* [THE PROBLEM]
Reproduce every entry exactly and leave its pictures out.

* [Lines of data]
● ● ● ● ●

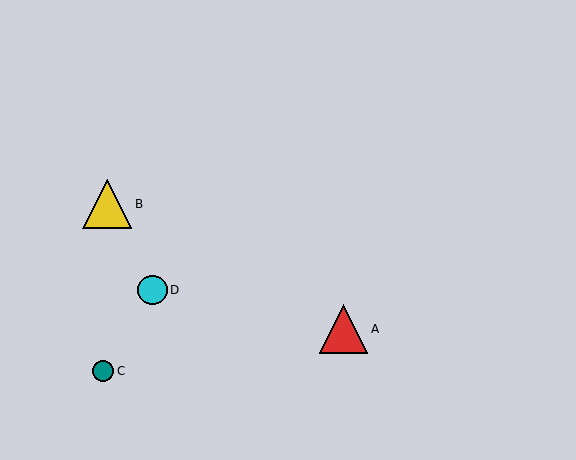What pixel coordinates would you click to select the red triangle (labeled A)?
Click at (344, 329) to select the red triangle A.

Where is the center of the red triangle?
The center of the red triangle is at (344, 329).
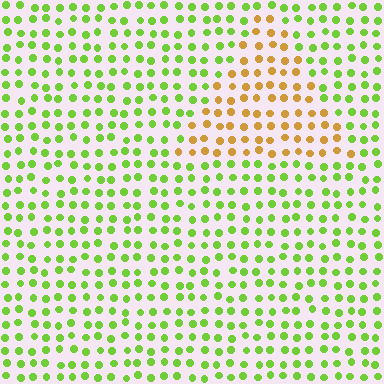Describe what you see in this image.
The image is filled with small lime elements in a uniform arrangement. A triangle-shaped region is visible where the elements are tinted to a slightly different hue, forming a subtle color boundary.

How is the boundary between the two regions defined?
The boundary is defined purely by a slight shift in hue (about 59 degrees). Spacing, size, and orientation are identical on both sides.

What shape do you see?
I see a triangle.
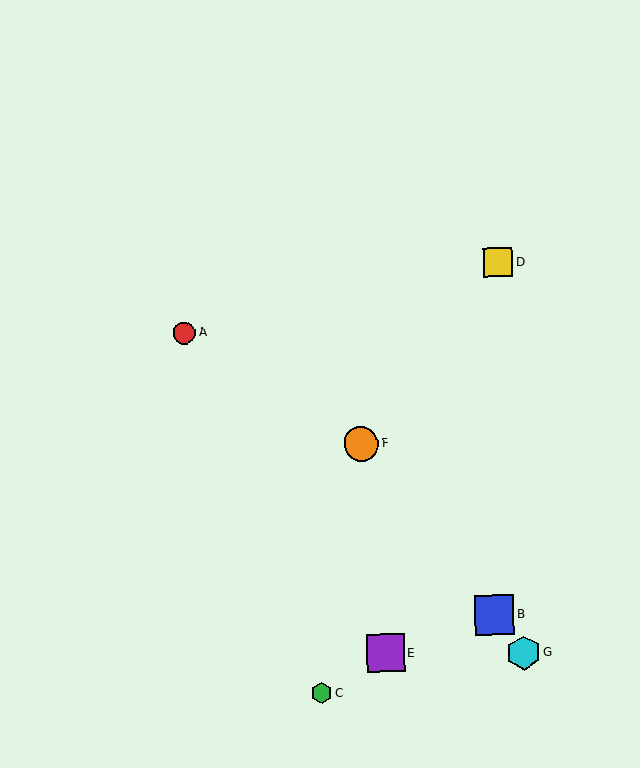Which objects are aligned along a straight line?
Objects B, F, G are aligned along a straight line.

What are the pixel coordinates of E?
Object E is at (386, 653).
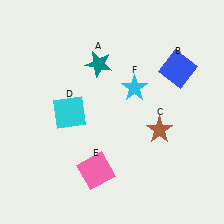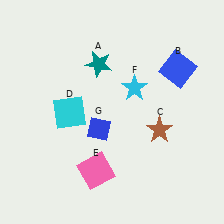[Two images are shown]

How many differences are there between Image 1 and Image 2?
There is 1 difference between the two images.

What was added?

● ● ● ● ●

* [RESULT OF THE EXERCISE]
What pixel coordinates would you click to select the red triangle (labeled A)?
Click at (344, 329) to select the red triangle A.

Where is the center of the red triangle?
The center of the red triangle is at (344, 329).
Describe what you see in this image.
The image is filled with small lime elements in a uniform arrangement. A triangle-shaped region is visible where the elements are tinted to a slightly different hue, forming a subtle color boundary.

How is the boundary between the two regions defined?
The boundary is defined purely by a slight shift in hue (about 59 degrees). Spacing, size, and orientation are identical on both sides.

What shape do you see?
I see a triangle.
Which objects are aligned along a straight line?
Objects B, F, G are aligned along a straight line.

What are the pixel coordinates of E?
Object E is at (386, 653).
[Two images are shown]

How many differences are there between Image 1 and Image 2?
There is 1 difference between the two images.

What was added?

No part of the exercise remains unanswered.